■ Written problem
What is needed is an exact copy of the lines from the one containing "How many objects overlap with the purple" to the one containing "List all objects from largest to smallest.", both lines included, and no other lines.

■ Exercise input

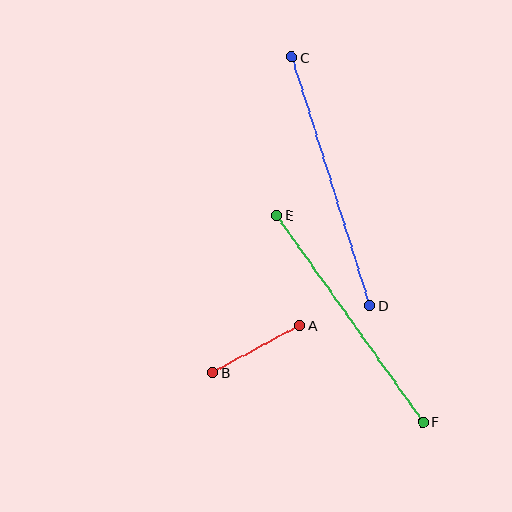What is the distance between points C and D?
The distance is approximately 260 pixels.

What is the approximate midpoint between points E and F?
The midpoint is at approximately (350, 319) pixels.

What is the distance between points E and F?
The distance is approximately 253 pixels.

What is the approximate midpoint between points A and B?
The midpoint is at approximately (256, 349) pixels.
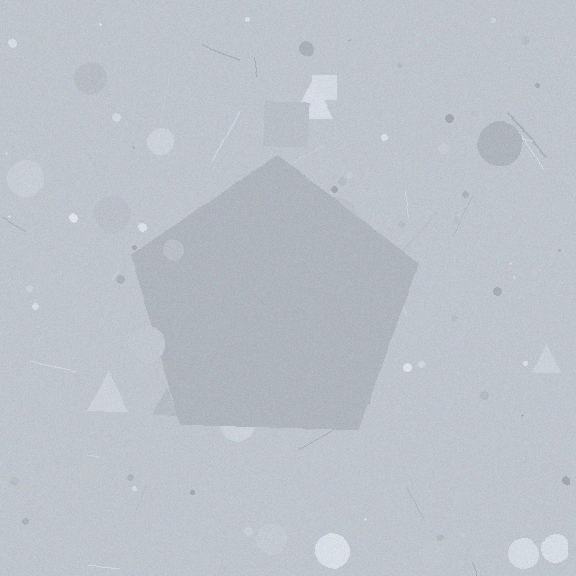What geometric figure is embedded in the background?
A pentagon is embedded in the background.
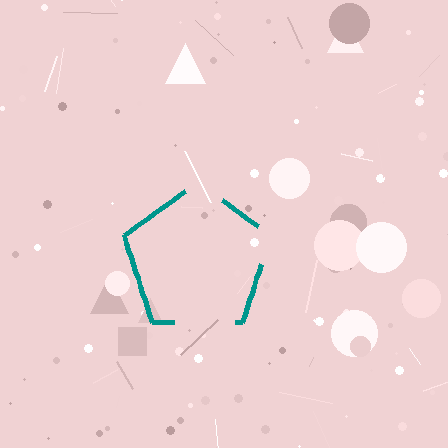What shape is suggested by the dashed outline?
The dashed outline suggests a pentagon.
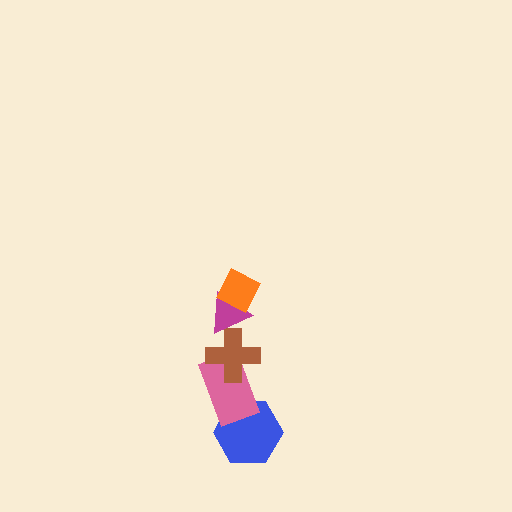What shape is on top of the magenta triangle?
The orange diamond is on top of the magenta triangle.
...
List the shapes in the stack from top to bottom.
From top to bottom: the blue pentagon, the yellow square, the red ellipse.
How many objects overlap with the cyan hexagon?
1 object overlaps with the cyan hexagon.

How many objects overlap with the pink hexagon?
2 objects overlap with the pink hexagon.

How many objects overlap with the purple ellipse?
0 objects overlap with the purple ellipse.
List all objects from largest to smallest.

■ Reply
How many objects overlap with the purple ellipse?
0 objects overlap with the purple ellipse.
List all objects from largest to smallest.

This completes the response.